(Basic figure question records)
--- Begin ---

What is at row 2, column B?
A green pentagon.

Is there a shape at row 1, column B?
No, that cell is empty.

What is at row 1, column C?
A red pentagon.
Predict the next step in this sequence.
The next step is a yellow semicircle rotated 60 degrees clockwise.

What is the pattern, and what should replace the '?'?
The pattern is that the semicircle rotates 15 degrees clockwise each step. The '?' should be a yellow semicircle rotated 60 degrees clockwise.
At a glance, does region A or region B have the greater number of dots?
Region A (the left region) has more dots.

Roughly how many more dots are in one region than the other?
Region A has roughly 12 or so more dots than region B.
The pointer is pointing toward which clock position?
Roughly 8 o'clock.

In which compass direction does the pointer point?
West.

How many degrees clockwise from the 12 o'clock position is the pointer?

--- End ---
--- Begin ---

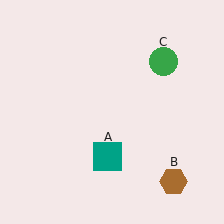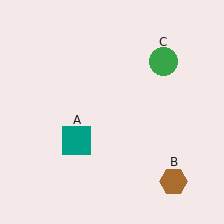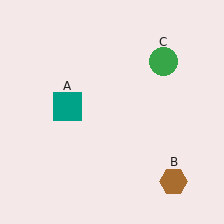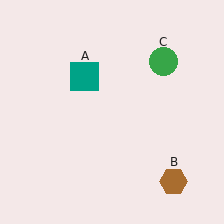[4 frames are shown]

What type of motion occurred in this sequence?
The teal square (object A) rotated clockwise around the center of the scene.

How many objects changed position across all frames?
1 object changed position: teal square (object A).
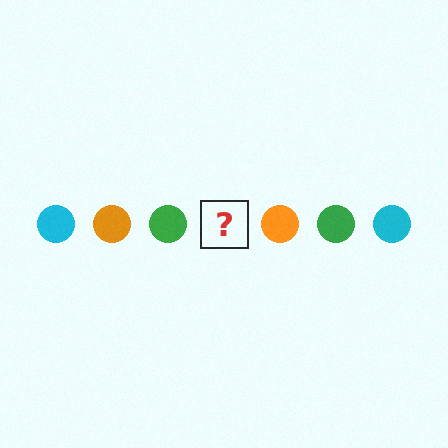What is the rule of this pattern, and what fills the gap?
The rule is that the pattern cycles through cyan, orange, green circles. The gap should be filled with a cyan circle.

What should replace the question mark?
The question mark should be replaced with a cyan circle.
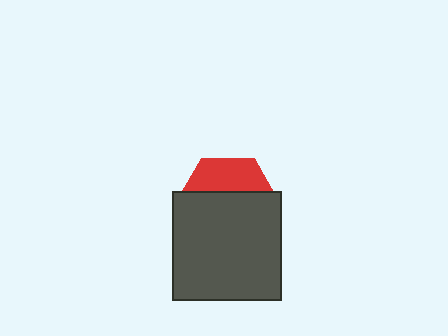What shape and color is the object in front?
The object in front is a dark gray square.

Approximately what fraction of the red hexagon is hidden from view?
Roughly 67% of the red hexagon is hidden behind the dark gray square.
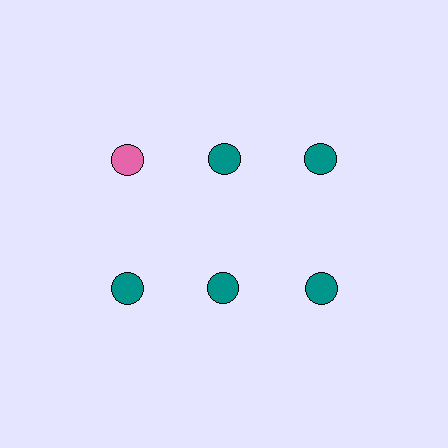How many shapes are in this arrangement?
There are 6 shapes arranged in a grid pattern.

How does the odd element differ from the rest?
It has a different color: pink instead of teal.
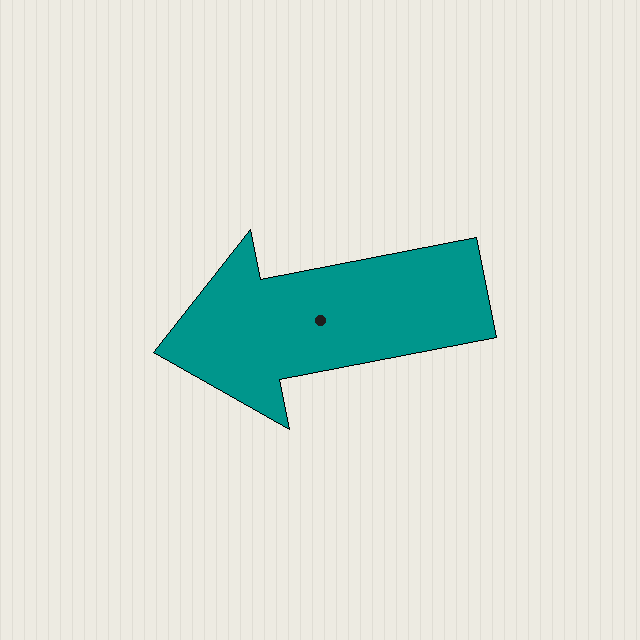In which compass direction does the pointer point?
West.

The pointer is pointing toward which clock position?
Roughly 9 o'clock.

--- End ---
--- Begin ---

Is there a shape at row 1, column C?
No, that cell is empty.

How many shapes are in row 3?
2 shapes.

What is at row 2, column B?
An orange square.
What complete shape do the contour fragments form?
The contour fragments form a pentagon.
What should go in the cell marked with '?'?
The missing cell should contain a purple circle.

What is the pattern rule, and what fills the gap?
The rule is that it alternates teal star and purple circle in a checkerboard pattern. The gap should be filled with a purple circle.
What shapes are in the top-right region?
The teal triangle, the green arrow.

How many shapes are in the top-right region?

--- End ---

| YOUR INSTRUCTIONS |
Everything from the line with "How many shapes are in row 3?" through the line with "How many shapes are in the top-right region?" is to be output exactly; leave out all other lines.

| IN RESPONSE |
How many shapes are in row 3?
2 shapes.

What is at row 2, column B?
An orange square.
What complete shape do the contour fragments form?
The contour fragments form a pentagon.
What should go in the cell marked with '?'?
The missing cell should contain a purple circle.

What is the pattern rule, and what fills the gap?
The rule is that it alternates teal star and purple circle in a checkerboard pattern. The gap should be filled with a purple circle.
What shapes are in the top-right region?
The teal triangle, the green arrow.

How many shapes are in the top-right region?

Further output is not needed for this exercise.